-- GIVEN REQUEST --
Leave out the pictures, and reproduce exactly the lines from the line containing "What is the angle between the two" through the final line of the entries.

-- SOURCE DATA --
● ● ● ● ● ● ●

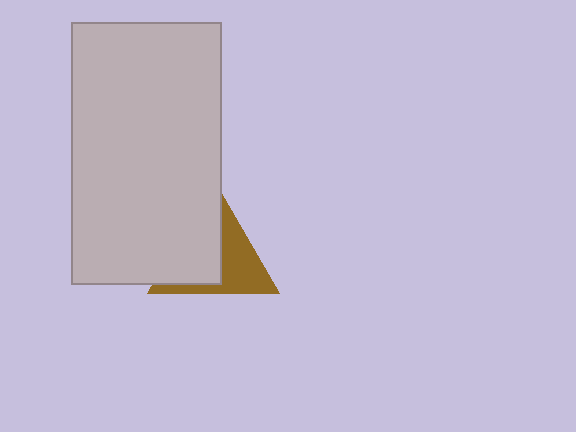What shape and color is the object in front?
The object in front is a light gray rectangle.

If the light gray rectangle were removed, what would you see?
You would see the complete brown triangle.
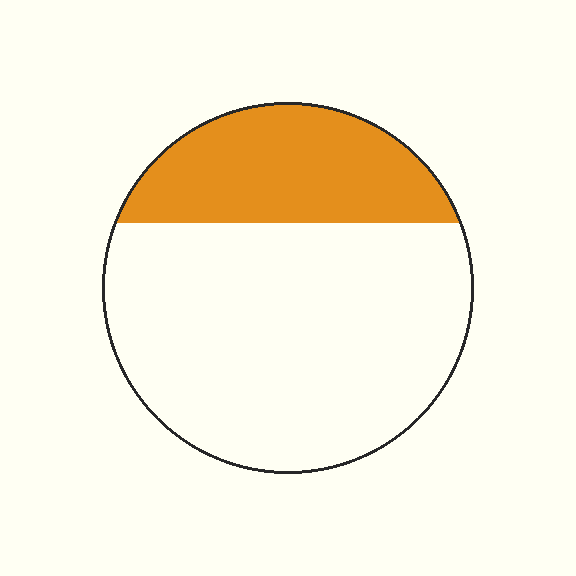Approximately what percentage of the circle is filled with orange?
Approximately 30%.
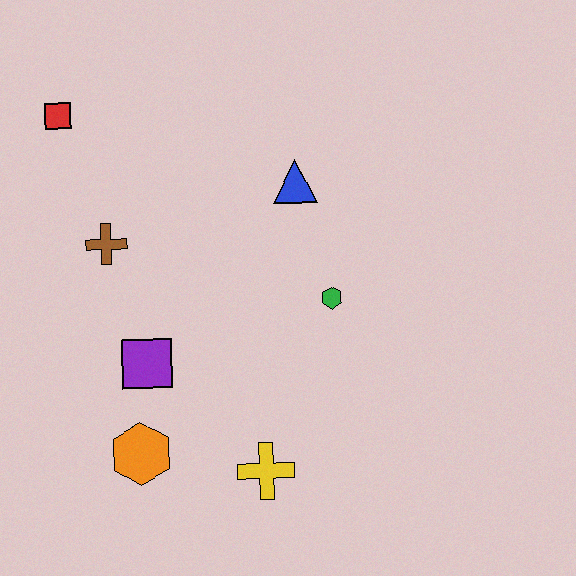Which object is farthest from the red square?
The yellow cross is farthest from the red square.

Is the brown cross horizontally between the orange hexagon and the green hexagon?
No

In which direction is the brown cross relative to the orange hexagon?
The brown cross is above the orange hexagon.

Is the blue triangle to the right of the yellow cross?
Yes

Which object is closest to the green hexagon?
The blue triangle is closest to the green hexagon.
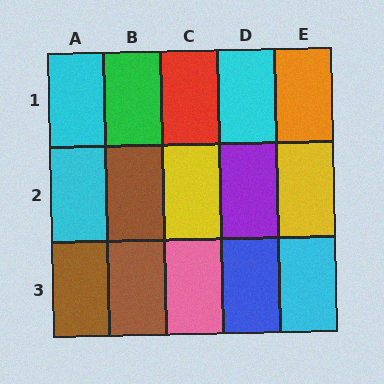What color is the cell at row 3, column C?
Pink.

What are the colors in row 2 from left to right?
Cyan, brown, yellow, purple, yellow.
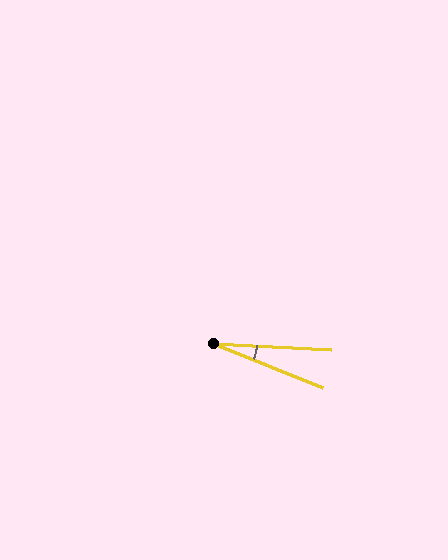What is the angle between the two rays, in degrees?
Approximately 19 degrees.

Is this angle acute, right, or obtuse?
It is acute.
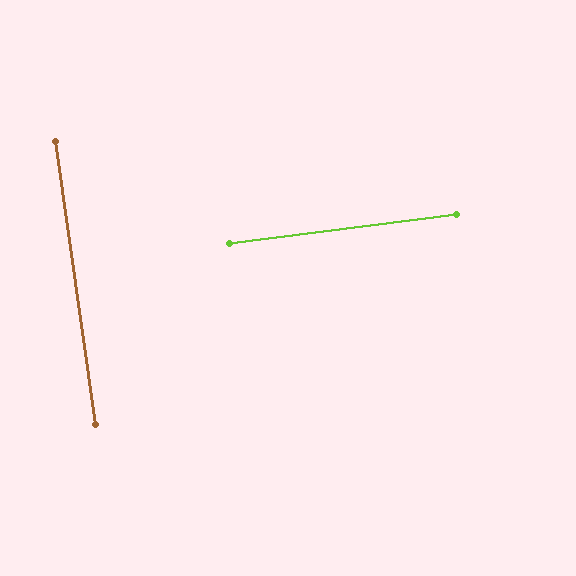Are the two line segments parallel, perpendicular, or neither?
Perpendicular — they meet at approximately 89°.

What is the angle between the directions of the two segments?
Approximately 89 degrees.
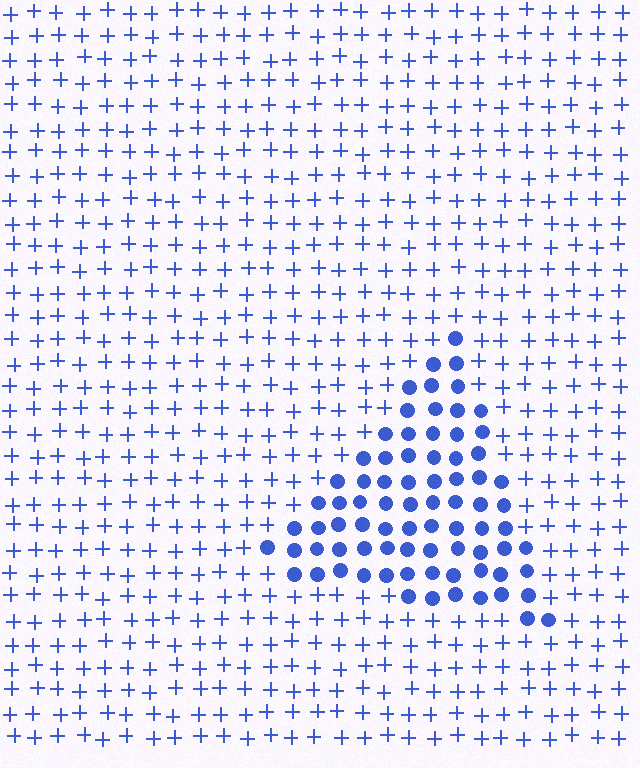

● ● ● ● ● ● ●

-- TASK SOLUTION --
What is the angle between the two rays, in degrees?
Approximately 19 degrees.

Is this angle acute, right, or obtuse?
It is acute.
Are the two line segments parallel, perpendicular, or neither?
Perpendicular — they meet at approximately 89°.

What is the angle between the directions of the two segments?
Approximately 89 degrees.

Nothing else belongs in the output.